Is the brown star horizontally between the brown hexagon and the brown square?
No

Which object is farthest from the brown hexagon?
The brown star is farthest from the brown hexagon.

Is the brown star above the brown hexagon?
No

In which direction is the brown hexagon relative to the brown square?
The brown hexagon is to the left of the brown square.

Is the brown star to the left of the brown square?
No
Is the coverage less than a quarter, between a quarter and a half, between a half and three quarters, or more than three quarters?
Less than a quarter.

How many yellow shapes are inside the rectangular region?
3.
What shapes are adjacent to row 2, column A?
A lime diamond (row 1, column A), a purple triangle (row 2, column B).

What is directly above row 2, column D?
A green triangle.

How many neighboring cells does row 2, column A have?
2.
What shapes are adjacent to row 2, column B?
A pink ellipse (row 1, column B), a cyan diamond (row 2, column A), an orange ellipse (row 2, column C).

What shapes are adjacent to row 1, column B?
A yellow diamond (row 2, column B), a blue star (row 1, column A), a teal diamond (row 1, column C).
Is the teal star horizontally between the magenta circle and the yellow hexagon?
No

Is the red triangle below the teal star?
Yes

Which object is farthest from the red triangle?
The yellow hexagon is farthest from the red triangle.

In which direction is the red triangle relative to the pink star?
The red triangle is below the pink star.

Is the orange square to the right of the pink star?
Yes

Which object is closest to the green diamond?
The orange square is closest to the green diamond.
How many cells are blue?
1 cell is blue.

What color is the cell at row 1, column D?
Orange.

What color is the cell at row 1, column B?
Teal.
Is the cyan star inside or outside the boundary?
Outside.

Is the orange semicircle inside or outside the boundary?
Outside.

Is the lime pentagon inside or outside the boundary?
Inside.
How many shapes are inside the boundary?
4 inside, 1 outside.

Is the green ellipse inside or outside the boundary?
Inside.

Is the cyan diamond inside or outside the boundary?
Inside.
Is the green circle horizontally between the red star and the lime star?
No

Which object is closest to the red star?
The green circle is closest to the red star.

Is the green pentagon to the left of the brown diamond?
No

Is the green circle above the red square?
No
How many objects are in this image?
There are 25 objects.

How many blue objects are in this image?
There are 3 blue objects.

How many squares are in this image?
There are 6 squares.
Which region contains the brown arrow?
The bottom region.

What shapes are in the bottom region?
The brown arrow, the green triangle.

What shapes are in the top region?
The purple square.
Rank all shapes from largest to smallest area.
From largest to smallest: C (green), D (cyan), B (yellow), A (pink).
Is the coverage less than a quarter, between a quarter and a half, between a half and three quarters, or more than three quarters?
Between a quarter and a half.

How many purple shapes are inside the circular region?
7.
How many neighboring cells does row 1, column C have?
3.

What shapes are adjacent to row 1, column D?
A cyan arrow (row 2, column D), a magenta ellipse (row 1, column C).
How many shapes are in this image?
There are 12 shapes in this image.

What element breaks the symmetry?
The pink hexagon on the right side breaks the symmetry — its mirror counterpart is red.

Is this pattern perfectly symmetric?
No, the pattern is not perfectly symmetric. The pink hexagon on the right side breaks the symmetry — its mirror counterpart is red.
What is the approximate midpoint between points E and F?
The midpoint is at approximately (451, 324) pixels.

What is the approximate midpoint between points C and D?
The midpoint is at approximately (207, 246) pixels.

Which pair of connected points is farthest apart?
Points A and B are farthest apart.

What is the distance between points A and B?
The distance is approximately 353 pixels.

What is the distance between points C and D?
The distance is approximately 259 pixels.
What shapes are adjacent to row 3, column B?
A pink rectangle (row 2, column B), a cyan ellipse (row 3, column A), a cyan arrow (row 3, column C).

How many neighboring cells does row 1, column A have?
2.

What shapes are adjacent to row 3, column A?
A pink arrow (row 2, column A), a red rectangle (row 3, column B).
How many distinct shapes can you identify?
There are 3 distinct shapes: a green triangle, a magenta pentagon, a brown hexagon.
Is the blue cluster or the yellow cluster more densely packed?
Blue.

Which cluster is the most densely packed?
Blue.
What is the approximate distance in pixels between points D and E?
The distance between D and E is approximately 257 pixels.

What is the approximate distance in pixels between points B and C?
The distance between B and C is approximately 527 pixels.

━━━━━━━━━━━━━━━━

The complete listing must be reproduced exactly as written.

Is the brown star horizontally between the brown hexagon and the brown square?
No

Which object is farthest from the brown hexagon?
The brown star is farthest from the brown hexagon.

Is the brown star above the brown hexagon?
No

In which direction is the brown hexagon relative to the brown square?
The brown hexagon is to the left of the brown square.

Is the brown star to the left of the brown square?
No
Is the coverage less than a quarter, between a quarter and a half, between a half and three quarters, or more than three quarters?
Less than a quarter.

How many yellow shapes are inside the rectangular region?
3.
What shapes are adjacent to row 2, column A?
A lime diamond (row 1, column A), a purple triangle (row 2, column B).

What is directly above row 2, column D?
A green triangle.

How many neighboring cells does row 2, column A have?
2.
What shapes are adjacent to row 2, column B?
A pink ellipse (row 1, column B), a cyan diamond (row 2, column A), an orange ellipse (row 2, column C).

What shapes are adjacent to row 1, column B?
A yellow diamond (row 2, column B), a blue star (row 1, column A), a teal diamond (row 1, column C).
Is the teal star horizontally between the magenta circle and the yellow hexagon?
No

Is the red triangle below the teal star?
Yes

Which object is farthest from the red triangle?
The yellow hexagon is farthest from the red triangle.

In which direction is the red triangle relative to the pink star?
The red triangle is below the pink star.

Is the orange square to the right of the pink star?
Yes

Which object is closest to the green diamond?
The orange square is closest to the green diamond.
How many cells are blue?
1 cell is blue.

What color is the cell at row 1, column D?
Orange.

What color is the cell at row 1, column B?
Teal.
Is the cyan star inside or outside the boundary?
Outside.

Is the orange semicircle inside or outside the boundary?
Outside.

Is the lime pentagon inside or outside the boundary?
Inside.
How many shapes are inside the boundary?
4 inside, 1 outside.

Is the green ellipse inside or outside the boundary?
Inside.

Is the cyan diamond inside or outside the boundary?
Inside.
Is the green circle horizontally between the red star and the lime star?
No

Which object is closest to the red star?
The green circle is closest to the red star.

Is the green pentagon to the left of the brown diamond?
No

Is the green circle above the red square?
No
How many objects are in this image?
There are 25 objects.

How many blue objects are in this image?
There are 3 blue objects.

How many squares are in this image?
There are 6 squares.
Which region contains the brown arrow?
The bottom region.

What shapes are in the bottom region?
The brown arrow, the green triangle.

What shapes are in the top region?
The purple square.
Rank all shapes from largest to smallest area.
From largest to smallest: C (green), D (cyan), B (yellow), A (pink).
Is the coverage less than a quarter, between a quarter and a half, between a half and three quarters, or more than three quarters?
Between a quarter and a half.

How many purple shapes are inside the circular region?
7.
How many neighboring cells does row 1, column C have?
3.

What shapes are adjacent to row 1, column D?
A cyan arrow (row 2, column D), a magenta ellipse (row 1, column C).
How many shapes are in this image?
There are 12 shapes in this image.

What element breaks the symmetry?
The pink hexagon on the right side breaks the symmetry — its mirror counterpart is red.

Is this pattern perfectly symmetric?
No, the pattern is not perfectly symmetric. The pink hexagon on the right side breaks the symmetry — its mirror counterpart is red.
What is the approximate midpoint between points E and F?
The midpoint is at approximately (451, 324) pixels.

What is the approximate midpoint between points C and D?
The midpoint is at approximately (207, 246) pixels.

Which pair of connected points is farthest apart?
Points A and B are farthest apart.

What is the distance between points A and B?
The distance is approximately 353 pixels.

What is the distance between points C and D?
The distance is approximately 259 pixels.
What shapes are adjacent to row 3, column B?
A pink rectangle (row 2, column B), a cyan ellipse (row 3, column A), a cyan arrow (row 3, column C).

How many neighboring cells does row 1, column A have?
2.

What shapes are adjacent to row 3, column A?
A pink arrow (row 2, column A), a red rectangle (row 3, column B).
How many distinct shapes can you identify?
There are 3 distinct shapes: a green triangle, a magenta pentagon, a brown hexagon.
Is the blue cluster or the yellow cluster more densely packed?
Blue.

Which cluster is the most densely packed?
Blue.
What is the approximate distance in pixels between points D and E?
The distance between D and E is approximately 257 pixels.

What is the approximate distance in pixels between points B and C?
The distance between B and C is approximately 527 pixels.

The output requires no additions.